Exercise objective: Exactly as written, quote every line that follows, skipping the images.
-- begin --
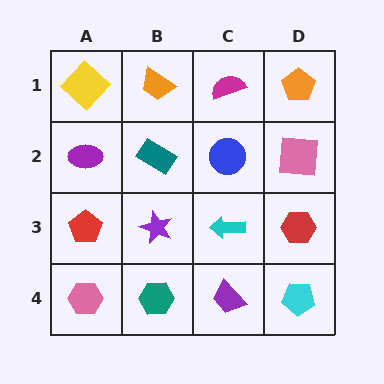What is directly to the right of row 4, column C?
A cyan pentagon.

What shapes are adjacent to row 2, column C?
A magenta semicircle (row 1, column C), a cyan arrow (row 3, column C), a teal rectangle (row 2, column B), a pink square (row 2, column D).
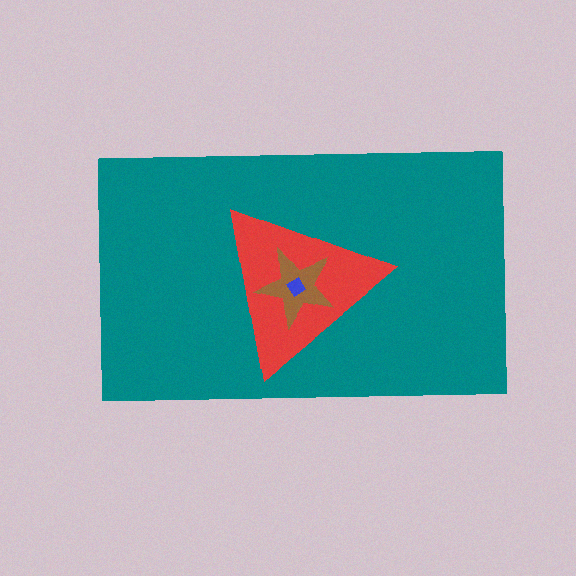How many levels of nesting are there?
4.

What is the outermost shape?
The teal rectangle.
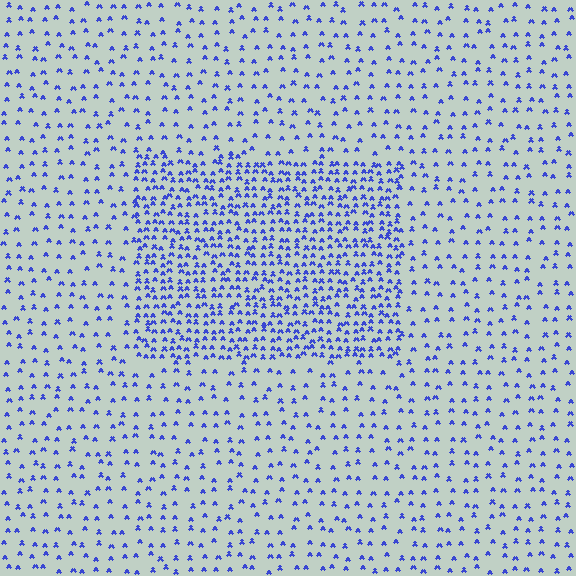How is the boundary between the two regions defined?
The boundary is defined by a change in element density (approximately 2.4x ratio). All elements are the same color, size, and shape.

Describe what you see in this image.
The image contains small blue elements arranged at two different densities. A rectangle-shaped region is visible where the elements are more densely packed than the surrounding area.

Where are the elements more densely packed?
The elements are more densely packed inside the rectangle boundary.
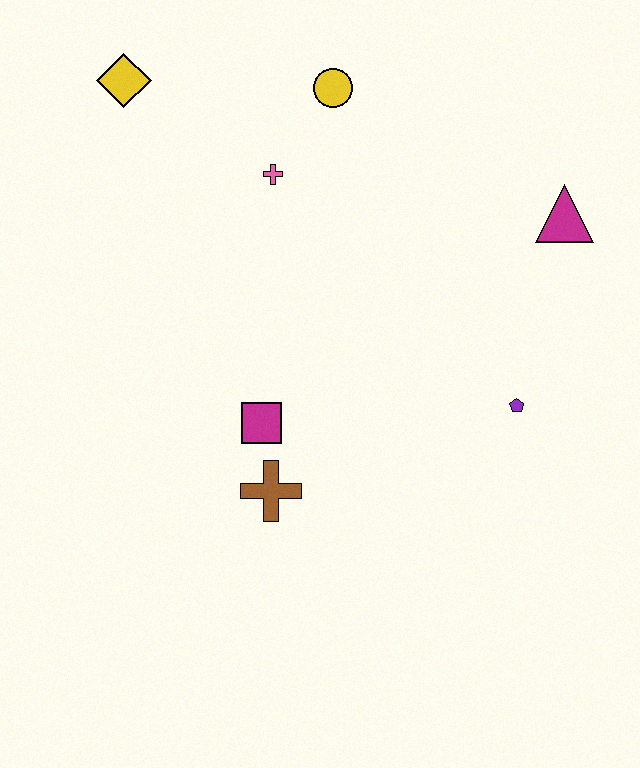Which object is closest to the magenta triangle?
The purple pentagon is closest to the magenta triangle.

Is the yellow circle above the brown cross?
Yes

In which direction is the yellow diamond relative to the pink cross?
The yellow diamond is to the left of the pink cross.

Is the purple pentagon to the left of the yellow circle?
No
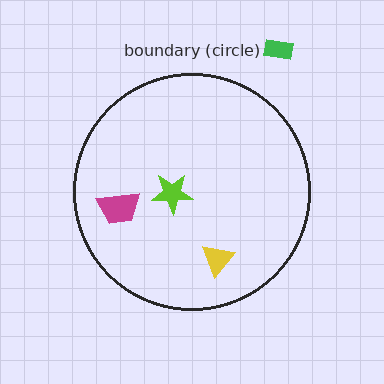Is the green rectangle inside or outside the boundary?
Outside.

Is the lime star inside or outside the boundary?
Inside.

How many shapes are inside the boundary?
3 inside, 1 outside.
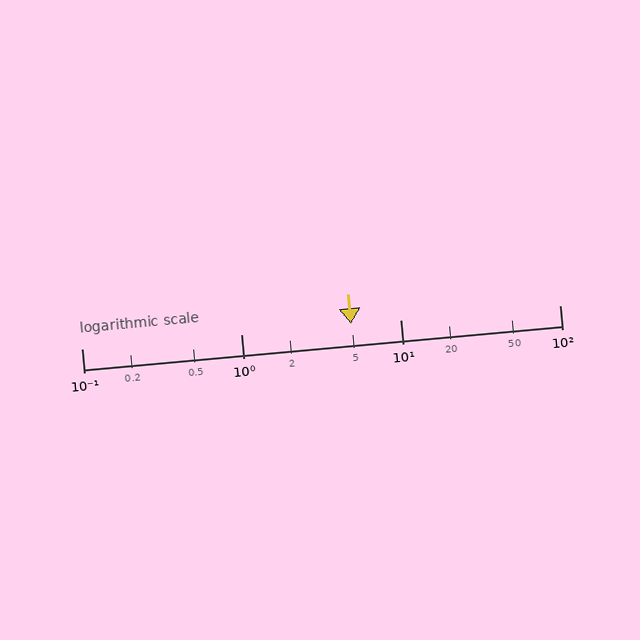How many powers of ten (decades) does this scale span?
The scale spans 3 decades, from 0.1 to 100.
-- end --
Response:
What is directly to the right of row 4, column C?
A cyan pentagon.

What shapes are adjacent to row 2, column C?
A magenta semicircle (row 1, column C), a cyan arrow (row 3, column C), a teal rectangle (row 2, column B), a pink square (row 2, column D).
How many levels of nesting are there?
4.

What is the outermost shape?
The teal rectangle.
How is the boundary between the two regions defined?
The boundary is defined by a change in element density (approximately 2.4x ratio). All elements are the same color, size, and shape.

Describe what you see in this image.
The image contains small blue elements arranged at two different densities. A rectangle-shaped region is visible where the elements are more densely packed than the surrounding area.

Where are the elements more densely packed?
The elements are more densely packed inside the rectangle boundary.
Which object is closest to the magenta triangle?
The purple pentagon is closest to the magenta triangle.

Is the yellow circle above the brown cross?
Yes

In which direction is the yellow diamond relative to the pink cross?
The yellow diamond is to the left of the pink cross.

Is the purple pentagon to the left of the yellow circle?
No
Is the green rectangle inside or outside the boundary?
Outside.

Is the lime star inside or outside the boundary?
Inside.

How many shapes are inside the boundary?
3 inside, 1 outside.
How many powers of ten (decades) does this scale span?
The scale spans 3 decades, from 0.1 to 100.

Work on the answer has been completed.